-- BEGIN Raw data --
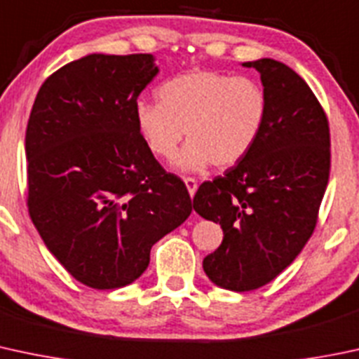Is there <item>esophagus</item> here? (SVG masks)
<instances>
[{
	"instance_id": "obj_1",
	"label": "esophagus",
	"mask_w": 359,
	"mask_h": 359,
	"mask_svg": "<svg viewBox=\"0 0 359 359\" xmlns=\"http://www.w3.org/2000/svg\"><path fill=\"white\" fill-rule=\"evenodd\" d=\"M184 182H186V187L187 191H189L191 198H194L196 191H198V180H196L194 177H184Z\"/></svg>"
}]
</instances>
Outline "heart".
I'll use <instances>...</instances> for the list:
<instances>
[{"mask_svg": "<svg viewBox=\"0 0 359 359\" xmlns=\"http://www.w3.org/2000/svg\"><path fill=\"white\" fill-rule=\"evenodd\" d=\"M156 94L160 103L135 101V127L158 160H172L186 132L187 146L177 161L186 172L241 163L269 118L265 88L224 72H184L165 81Z\"/></svg>", "mask_w": 359, "mask_h": 359, "instance_id": "obj_1", "label": "heart"}]
</instances>
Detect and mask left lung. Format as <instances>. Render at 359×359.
<instances>
[{"instance_id":"8db88e82","label":"left lung","mask_w":359,"mask_h":359,"mask_svg":"<svg viewBox=\"0 0 359 359\" xmlns=\"http://www.w3.org/2000/svg\"><path fill=\"white\" fill-rule=\"evenodd\" d=\"M262 75L269 118L241 163L203 182L192 206L220 224L224 241L203 259L220 287H263L303 251L318 222L330 175L329 120L299 75L271 58L244 63Z\"/></svg>"}]
</instances>
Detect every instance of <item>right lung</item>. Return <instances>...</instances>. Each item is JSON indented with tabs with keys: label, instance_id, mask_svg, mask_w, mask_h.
<instances>
[{
	"label": "right lung",
	"instance_id": "obj_1",
	"mask_svg": "<svg viewBox=\"0 0 359 359\" xmlns=\"http://www.w3.org/2000/svg\"><path fill=\"white\" fill-rule=\"evenodd\" d=\"M153 56L88 55L41 86L25 132L27 206L51 255L75 280L116 289L141 277L154 243L192 211L134 120Z\"/></svg>",
	"mask_w": 359,
	"mask_h": 359
}]
</instances>
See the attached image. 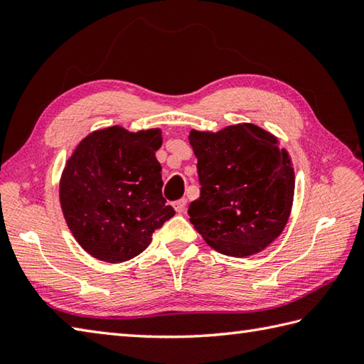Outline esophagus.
<instances>
[{
    "label": "esophagus",
    "instance_id": "esophagus-1",
    "mask_svg": "<svg viewBox=\"0 0 364 364\" xmlns=\"http://www.w3.org/2000/svg\"><path fill=\"white\" fill-rule=\"evenodd\" d=\"M186 205H188V200L186 198H180V200H176V202L173 203V208H175V211L178 214H183L184 211H186Z\"/></svg>",
    "mask_w": 364,
    "mask_h": 364
}]
</instances>
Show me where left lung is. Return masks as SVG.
<instances>
[{
	"label": "left lung",
	"mask_w": 364,
	"mask_h": 364,
	"mask_svg": "<svg viewBox=\"0 0 364 364\" xmlns=\"http://www.w3.org/2000/svg\"><path fill=\"white\" fill-rule=\"evenodd\" d=\"M200 197L189 205L191 223L214 250L250 257L275 241L288 223L294 168L277 137L252 123L218 133L192 129Z\"/></svg>",
	"instance_id": "left-lung-1"
}]
</instances>
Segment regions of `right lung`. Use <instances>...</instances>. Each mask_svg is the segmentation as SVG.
Here are the masks:
<instances>
[{
	"label": "right lung",
	"instance_id": "obj_1",
	"mask_svg": "<svg viewBox=\"0 0 364 364\" xmlns=\"http://www.w3.org/2000/svg\"><path fill=\"white\" fill-rule=\"evenodd\" d=\"M161 145L158 128L129 133L109 127L84 137L67 161L60 208L72 235L94 258L122 262L137 257L153 231L173 218L154 156Z\"/></svg>",
	"mask_w": 364,
	"mask_h": 364
}]
</instances>
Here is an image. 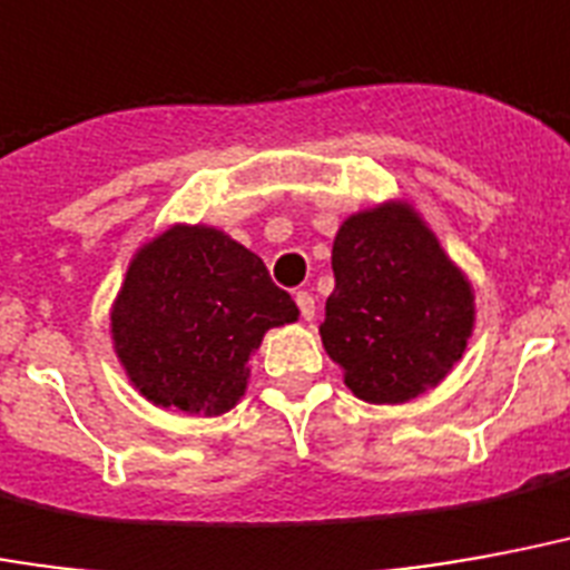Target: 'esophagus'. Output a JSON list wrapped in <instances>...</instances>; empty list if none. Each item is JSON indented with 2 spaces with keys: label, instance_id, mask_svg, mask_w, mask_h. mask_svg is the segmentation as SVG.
Here are the masks:
<instances>
[{
  "label": "esophagus",
  "instance_id": "obj_1",
  "mask_svg": "<svg viewBox=\"0 0 570 570\" xmlns=\"http://www.w3.org/2000/svg\"><path fill=\"white\" fill-rule=\"evenodd\" d=\"M296 305H298V311H302V317L314 320V296H311L307 289H298Z\"/></svg>",
  "mask_w": 570,
  "mask_h": 570
}]
</instances>
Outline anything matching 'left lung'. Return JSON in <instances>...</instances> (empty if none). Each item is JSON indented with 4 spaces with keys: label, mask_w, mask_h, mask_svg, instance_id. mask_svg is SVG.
I'll return each instance as SVG.
<instances>
[{
    "label": "left lung",
    "mask_w": 570,
    "mask_h": 570,
    "mask_svg": "<svg viewBox=\"0 0 570 570\" xmlns=\"http://www.w3.org/2000/svg\"><path fill=\"white\" fill-rule=\"evenodd\" d=\"M332 272L320 335L360 399H416L462 360L471 286L407 205L353 214L332 244Z\"/></svg>",
    "instance_id": "obj_1"
}]
</instances>
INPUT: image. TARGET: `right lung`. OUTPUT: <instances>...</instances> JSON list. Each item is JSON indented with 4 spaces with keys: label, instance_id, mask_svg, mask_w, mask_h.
Instances as JSON below:
<instances>
[{
    "label": "right lung",
    "instance_id": "right-lung-1",
    "mask_svg": "<svg viewBox=\"0 0 570 570\" xmlns=\"http://www.w3.org/2000/svg\"><path fill=\"white\" fill-rule=\"evenodd\" d=\"M296 317L256 253L208 226H175L132 259L111 332L141 395L210 416L244 395L265 332Z\"/></svg>",
    "mask_w": 570,
    "mask_h": 570
}]
</instances>
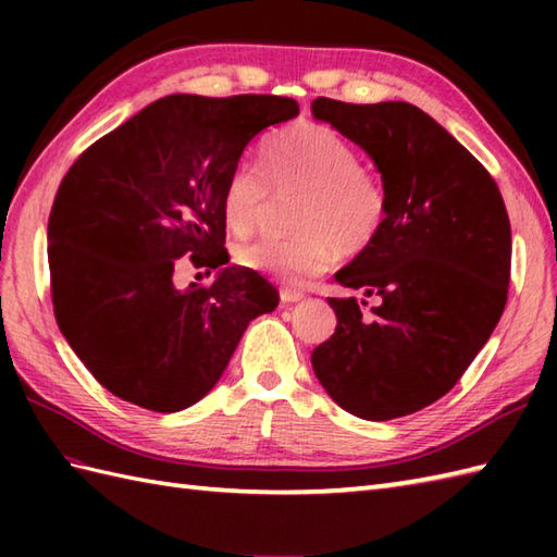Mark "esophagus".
I'll return each mask as SVG.
<instances>
[{"label":"esophagus","mask_w":557,"mask_h":557,"mask_svg":"<svg viewBox=\"0 0 557 557\" xmlns=\"http://www.w3.org/2000/svg\"><path fill=\"white\" fill-rule=\"evenodd\" d=\"M280 299H282V304H294V301H301L304 299V294L299 292V289H280Z\"/></svg>","instance_id":"34e87169"}]
</instances>
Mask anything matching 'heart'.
I'll list each match as a JSON object with an SVG mask.
<instances>
[{"label":"heart","instance_id":"obj_1","mask_svg":"<svg viewBox=\"0 0 557 557\" xmlns=\"http://www.w3.org/2000/svg\"><path fill=\"white\" fill-rule=\"evenodd\" d=\"M270 184L297 186L304 196L297 208L299 234L289 239L265 236L239 251L253 270L280 277L323 270L335 251L357 256L381 234L387 215V194L375 172L359 164V152L325 124L301 122L282 128L263 146V168L242 160L230 172L222 191V210L236 234H248L263 212Z\"/></svg>","mask_w":557,"mask_h":557}]
</instances>
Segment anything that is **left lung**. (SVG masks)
<instances>
[{"label":"left lung","mask_w":557,"mask_h":557,"mask_svg":"<svg viewBox=\"0 0 557 557\" xmlns=\"http://www.w3.org/2000/svg\"><path fill=\"white\" fill-rule=\"evenodd\" d=\"M311 112L369 152L387 194L377 239L335 275L363 299H327L337 327L313 371L354 417H407L449 393L498 325L510 218L486 168L413 104L315 98Z\"/></svg>","instance_id":"1"}]
</instances>
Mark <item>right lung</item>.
Wrapping results in <instances>:
<instances>
[{"mask_svg": "<svg viewBox=\"0 0 557 557\" xmlns=\"http://www.w3.org/2000/svg\"><path fill=\"white\" fill-rule=\"evenodd\" d=\"M299 114L280 96H168L96 140L47 222L57 325L92 377L150 411H182L227 369L277 289L251 268L173 285V265L230 263L222 191L256 134Z\"/></svg>", "mask_w": 557, "mask_h": 557, "instance_id": "1", "label": "right lung"}]
</instances>
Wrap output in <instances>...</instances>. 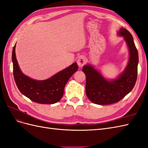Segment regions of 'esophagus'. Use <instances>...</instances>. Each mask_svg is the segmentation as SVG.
<instances>
[{"mask_svg":"<svg viewBox=\"0 0 148 148\" xmlns=\"http://www.w3.org/2000/svg\"><path fill=\"white\" fill-rule=\"evenodd\" d=\"M86 58L84 57H79L77 60L78 65L79 67H82L85 64H86Z\"/></svg>","mask_w":148,"mask_h":148,"instance_id":"obj_1","label":"esophagus"}]
</instances>
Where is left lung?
Instances as JSON below:
<instances>
[{
	"label": "left lung",
	"instance_id": "obj_1",
	"mask_svg": "<svg viewBox=\"0 0 148 148\" xmlns=\"http://www.w3.org/2000/svg\"><path fill=\"white\" fill-rule=\"evenodd\" d=\"M125 39L129 51V59L125 70L113 79L106 78L91 64L85 65L82 70L86 77V94L92 103L99 105L114 104L130 92L136 82L138 52L131 33L124 28L117 32Z\"/></svg>",
	"mask_w": 148,
	"mask_h": 148
}]
</instances>
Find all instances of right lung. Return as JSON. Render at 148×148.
I'll use <instances>...</instances> for the list:
<instances>
[{
  "label": "right lung",
  "mask_w": 148,
  "mask_h": 148,
  "mask_svg": "<svg viewBox=\"0 0 148 148\" xmlns=\"http://www.w3.org/2000/svg\"><path fill=\"white\" fill-rule=\"evenodd\" d=\"M15 47L16 44L13 49L12 59L13 76L20 91L31 101L40 104H53L59 102L64 95L66 83L78 70L77 62L47 79H34L20 70L16 57Z\"/></svg>",
  "instance_id": "add662e5"
}]
</instances>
-- END Raw data --
**Task details**
Give back, in full, each line above that contains the word "Detect".

**Written answer**
Detect and mask left lung. Format as <instances>. Render at 359×359.
Detect every instance of <item>right lung</item>. Return <instances>...</instances>. Each item is JSON indented with tabs with keys: label, instance_id, mask_svg, mask_w, mask_h.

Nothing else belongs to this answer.